-------- Rows
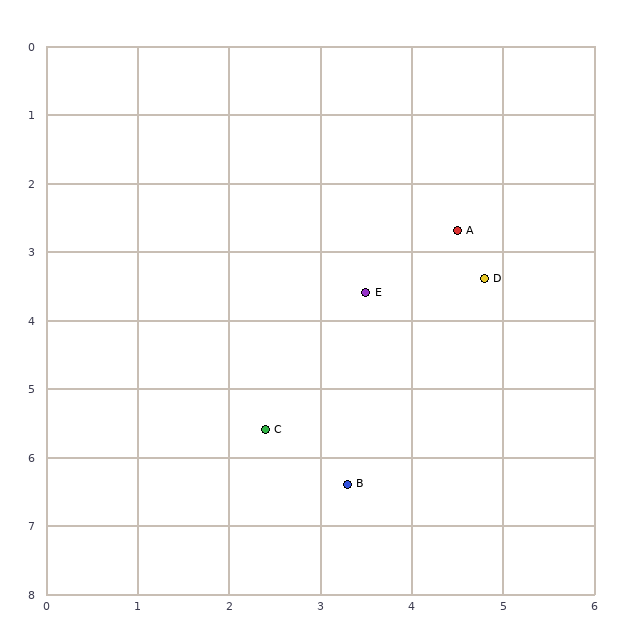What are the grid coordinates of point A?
Point A is at approximately (4.5, 2.7).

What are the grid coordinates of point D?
Point D is at approximately (4.8, 3.4).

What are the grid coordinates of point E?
Point E is at approximately (3.5, 3.6).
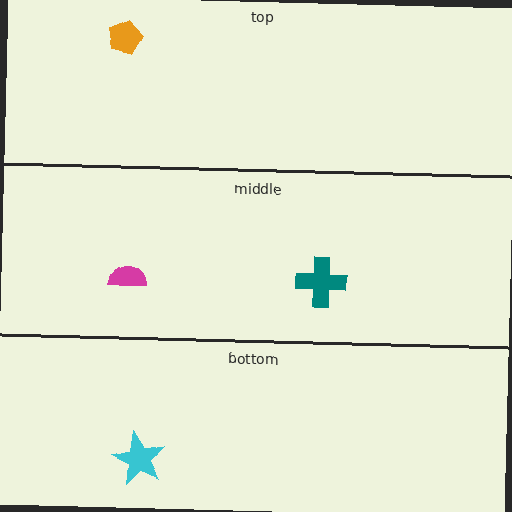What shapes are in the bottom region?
The cyan star.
----------------
• **Direction**:
Copy the material exactly. Do not include the pictures.

• **Correct output**:
What are the grid coordinates of point A?
Point A is at approximately (4.5, 2.7).

What are the grid coordinates of point D?
Point D is at approximately (4.8, 3.4).

What are the grid coordinates of point E?
Point E is at approximately (3.5, 3.6).
What shapes are in the bottom region?
The cyan star.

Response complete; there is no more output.